━━ DATASET CONTENT

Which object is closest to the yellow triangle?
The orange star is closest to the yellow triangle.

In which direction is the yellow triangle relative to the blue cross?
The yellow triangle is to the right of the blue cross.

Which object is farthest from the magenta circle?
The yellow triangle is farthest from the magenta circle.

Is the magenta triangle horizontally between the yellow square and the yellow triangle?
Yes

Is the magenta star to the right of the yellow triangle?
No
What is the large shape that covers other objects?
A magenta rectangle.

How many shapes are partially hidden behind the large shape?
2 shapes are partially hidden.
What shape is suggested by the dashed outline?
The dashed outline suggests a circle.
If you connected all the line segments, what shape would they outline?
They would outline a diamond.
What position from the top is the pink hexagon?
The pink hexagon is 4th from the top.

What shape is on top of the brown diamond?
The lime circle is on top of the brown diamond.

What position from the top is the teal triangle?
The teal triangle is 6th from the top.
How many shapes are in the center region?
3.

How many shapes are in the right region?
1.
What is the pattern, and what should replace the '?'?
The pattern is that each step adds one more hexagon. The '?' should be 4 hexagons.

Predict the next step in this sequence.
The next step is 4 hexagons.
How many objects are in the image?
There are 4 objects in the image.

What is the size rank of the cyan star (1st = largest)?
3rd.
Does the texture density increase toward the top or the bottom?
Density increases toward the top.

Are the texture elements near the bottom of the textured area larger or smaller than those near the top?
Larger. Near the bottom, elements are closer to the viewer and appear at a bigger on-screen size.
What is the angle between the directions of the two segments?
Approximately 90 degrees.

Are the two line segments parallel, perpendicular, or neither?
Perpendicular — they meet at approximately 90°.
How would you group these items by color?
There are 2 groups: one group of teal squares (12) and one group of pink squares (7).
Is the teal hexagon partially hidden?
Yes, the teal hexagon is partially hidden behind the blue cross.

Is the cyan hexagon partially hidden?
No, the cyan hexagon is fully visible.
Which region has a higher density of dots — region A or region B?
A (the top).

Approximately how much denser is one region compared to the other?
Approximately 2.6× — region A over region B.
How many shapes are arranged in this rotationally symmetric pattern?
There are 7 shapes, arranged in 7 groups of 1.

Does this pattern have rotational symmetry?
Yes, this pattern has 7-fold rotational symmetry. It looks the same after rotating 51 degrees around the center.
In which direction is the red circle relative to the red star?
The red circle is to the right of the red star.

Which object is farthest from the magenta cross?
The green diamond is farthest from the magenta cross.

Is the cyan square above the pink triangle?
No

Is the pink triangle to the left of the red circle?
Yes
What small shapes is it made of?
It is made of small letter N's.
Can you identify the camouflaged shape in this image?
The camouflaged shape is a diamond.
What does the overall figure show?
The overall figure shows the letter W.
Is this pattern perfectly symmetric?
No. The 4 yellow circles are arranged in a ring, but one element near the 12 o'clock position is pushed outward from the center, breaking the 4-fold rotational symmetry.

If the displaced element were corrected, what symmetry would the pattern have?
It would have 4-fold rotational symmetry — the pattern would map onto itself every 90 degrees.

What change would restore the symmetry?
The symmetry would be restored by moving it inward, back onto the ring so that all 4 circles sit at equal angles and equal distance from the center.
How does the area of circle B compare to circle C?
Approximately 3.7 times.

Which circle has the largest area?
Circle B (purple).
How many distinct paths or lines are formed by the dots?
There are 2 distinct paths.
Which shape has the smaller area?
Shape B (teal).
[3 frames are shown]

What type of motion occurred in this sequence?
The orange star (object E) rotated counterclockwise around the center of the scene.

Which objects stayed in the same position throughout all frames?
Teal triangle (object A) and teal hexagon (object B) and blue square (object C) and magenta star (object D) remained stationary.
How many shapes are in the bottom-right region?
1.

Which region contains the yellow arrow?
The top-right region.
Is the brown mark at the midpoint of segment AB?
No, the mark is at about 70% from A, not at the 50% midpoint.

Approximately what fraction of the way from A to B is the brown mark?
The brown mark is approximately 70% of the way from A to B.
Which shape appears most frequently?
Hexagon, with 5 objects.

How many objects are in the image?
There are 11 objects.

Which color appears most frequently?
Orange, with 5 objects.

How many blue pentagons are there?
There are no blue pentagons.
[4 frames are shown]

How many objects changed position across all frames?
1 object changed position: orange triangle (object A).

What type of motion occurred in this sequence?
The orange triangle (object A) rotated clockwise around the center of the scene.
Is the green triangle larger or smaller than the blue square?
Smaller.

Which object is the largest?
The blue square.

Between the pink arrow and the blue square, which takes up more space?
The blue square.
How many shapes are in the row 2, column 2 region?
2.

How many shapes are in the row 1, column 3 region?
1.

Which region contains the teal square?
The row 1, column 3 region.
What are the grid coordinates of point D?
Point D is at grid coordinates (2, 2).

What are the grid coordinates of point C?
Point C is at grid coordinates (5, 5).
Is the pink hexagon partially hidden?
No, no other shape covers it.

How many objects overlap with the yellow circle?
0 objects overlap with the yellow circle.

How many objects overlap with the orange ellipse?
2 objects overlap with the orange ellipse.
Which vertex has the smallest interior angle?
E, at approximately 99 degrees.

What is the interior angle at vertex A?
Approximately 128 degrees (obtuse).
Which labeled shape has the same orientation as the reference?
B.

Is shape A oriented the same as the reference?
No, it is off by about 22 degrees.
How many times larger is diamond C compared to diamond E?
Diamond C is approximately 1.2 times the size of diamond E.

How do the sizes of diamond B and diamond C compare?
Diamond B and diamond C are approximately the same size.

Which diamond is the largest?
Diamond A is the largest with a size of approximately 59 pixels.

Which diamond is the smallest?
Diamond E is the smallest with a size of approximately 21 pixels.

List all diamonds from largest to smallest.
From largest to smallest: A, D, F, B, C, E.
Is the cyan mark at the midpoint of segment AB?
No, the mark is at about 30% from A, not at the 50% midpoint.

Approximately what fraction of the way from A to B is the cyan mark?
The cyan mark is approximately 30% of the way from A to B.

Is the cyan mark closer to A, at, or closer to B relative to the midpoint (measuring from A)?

━━━━

WHAT YOU ARE ASKED TO DO: Gather all lines with the string "shown" from the data.

EXERCISE RESPONSE:
[3 frames are shown]
[4 frames are shown]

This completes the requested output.